**DATASET**:
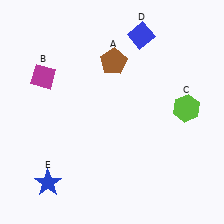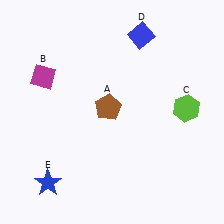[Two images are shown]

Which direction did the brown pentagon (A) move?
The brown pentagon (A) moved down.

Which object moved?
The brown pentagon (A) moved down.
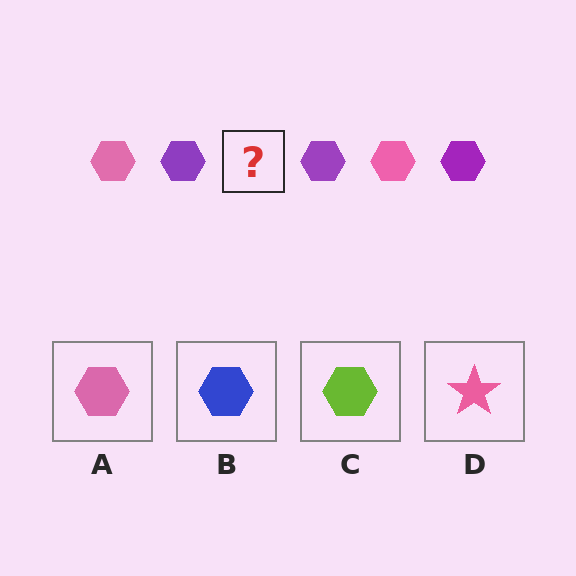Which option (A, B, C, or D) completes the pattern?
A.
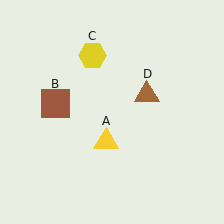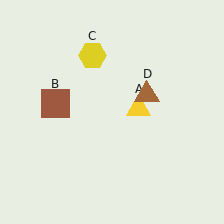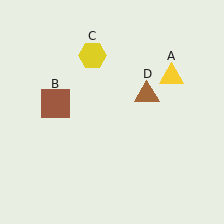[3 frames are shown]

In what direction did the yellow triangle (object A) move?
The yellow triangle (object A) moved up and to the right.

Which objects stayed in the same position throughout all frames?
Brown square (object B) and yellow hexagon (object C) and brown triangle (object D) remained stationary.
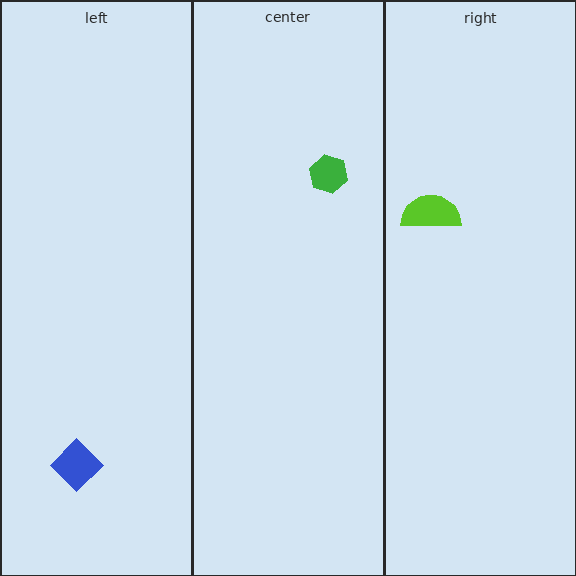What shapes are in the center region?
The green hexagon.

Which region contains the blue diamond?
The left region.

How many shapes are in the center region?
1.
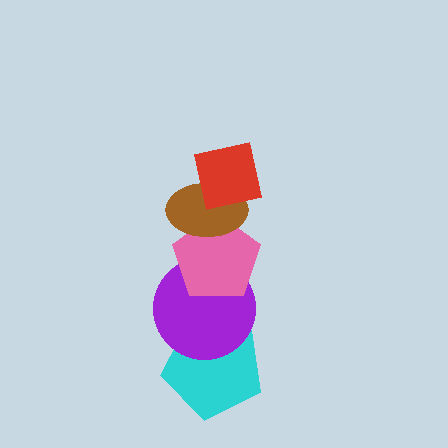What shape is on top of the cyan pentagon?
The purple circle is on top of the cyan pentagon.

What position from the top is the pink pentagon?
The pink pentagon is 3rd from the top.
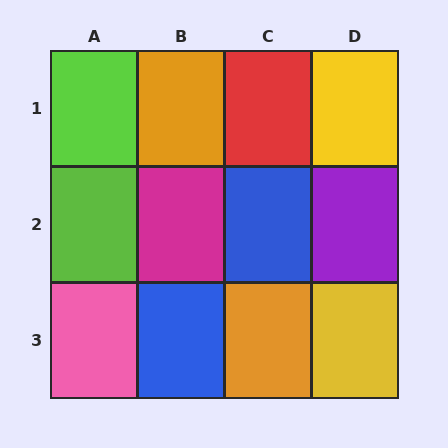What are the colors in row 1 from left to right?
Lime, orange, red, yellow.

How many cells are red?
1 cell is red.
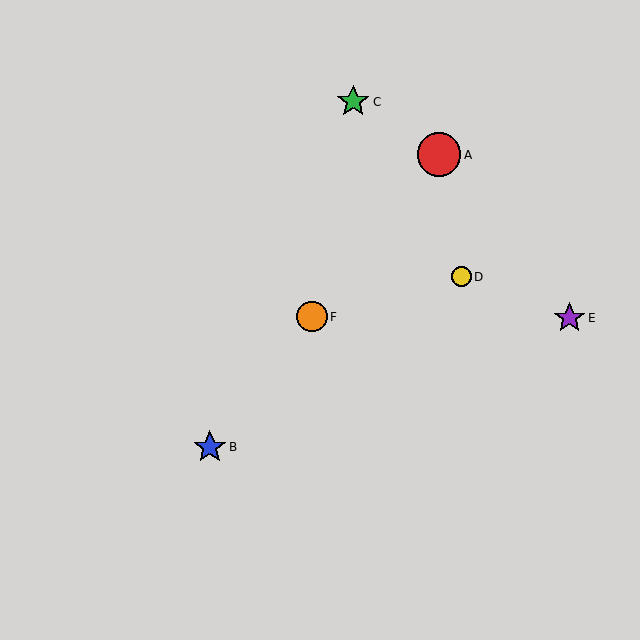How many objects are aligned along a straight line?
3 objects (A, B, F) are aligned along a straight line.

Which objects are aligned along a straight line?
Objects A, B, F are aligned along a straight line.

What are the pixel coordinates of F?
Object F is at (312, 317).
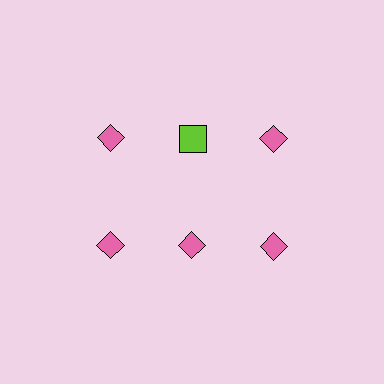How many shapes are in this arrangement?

**WHAT THIS TASK INVOLVES**:
Starting with the first entry and ending with the last, reproduce the listing exactly, without its pictures.

**SOLUTION TO THE EXERCISE**:
[Two images are shown]

Which direction did the brown pentagon (A) move?
The brown pentagon (A) moved down.

Which object moved?
The brown pentagon (A) moved down.
Which option (A, B, C, or D) completes the pattern?
A.
[3 frames are shown]

In what direction did the yellow triangle (object A) move?
The yellow triangle (object A) moved up and to the right.

Which objects stayed in the same position throughout all frames?
Brown square (object B) and yellow hexagon (object C) and brown triangle (object D) remained stationary.
What shapes are in the center region?
The green hexagon.

Which region contains the blue diamond?
The left region.

How many shapes are in the center region?
1.
What shape is on top of the cyan pentagon?
The purple circle is on top of the cyan pentagon.

What position from the top is the pink pentagon?
The pink pentagon is 3rd from the top.
What are the colors in row 1 from left to right?
Lime, orange, red, yellow.

How many cells are red?
1 cell is red.
How many objects are aligned along a straight line?
3 objects (A, B, F) are aligned along a straight line.

Which objects are aligned along a straight line?
Objects A, B, F are aligned along a straight line.

What are the pixel coordinates of F?
Object F is at (312, 317).
How many shapes are in this arrangement?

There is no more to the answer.